▶ **The request**
Only the lines from the one with "Roughly what percentage" through the final line should be given again, exactly as they appear, minus the pictures.

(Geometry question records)
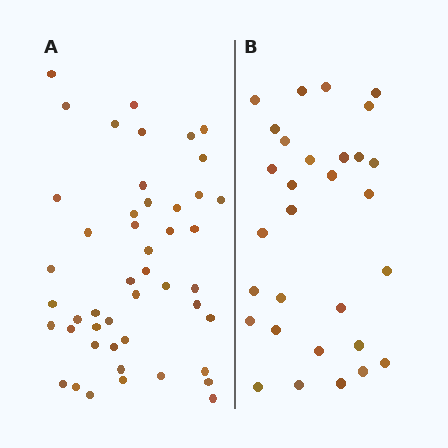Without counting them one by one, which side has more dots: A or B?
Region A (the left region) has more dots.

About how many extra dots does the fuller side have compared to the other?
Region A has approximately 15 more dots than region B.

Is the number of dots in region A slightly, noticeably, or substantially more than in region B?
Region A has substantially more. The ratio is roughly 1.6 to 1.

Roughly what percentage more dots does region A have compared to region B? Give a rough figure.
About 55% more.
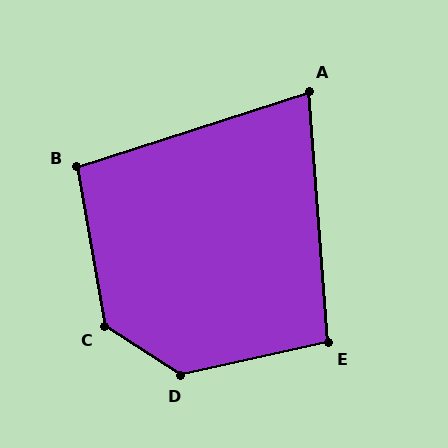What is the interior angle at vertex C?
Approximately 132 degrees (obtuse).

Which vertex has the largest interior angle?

▶ **Response below**
Roughly what percentage more dots does region A have compared to region B? Give a rough figure.
About 55% more.
What is the interior angle at vertex C?
Approximately 132 degrees (obtuse).

Which vertex has the largest interior angle?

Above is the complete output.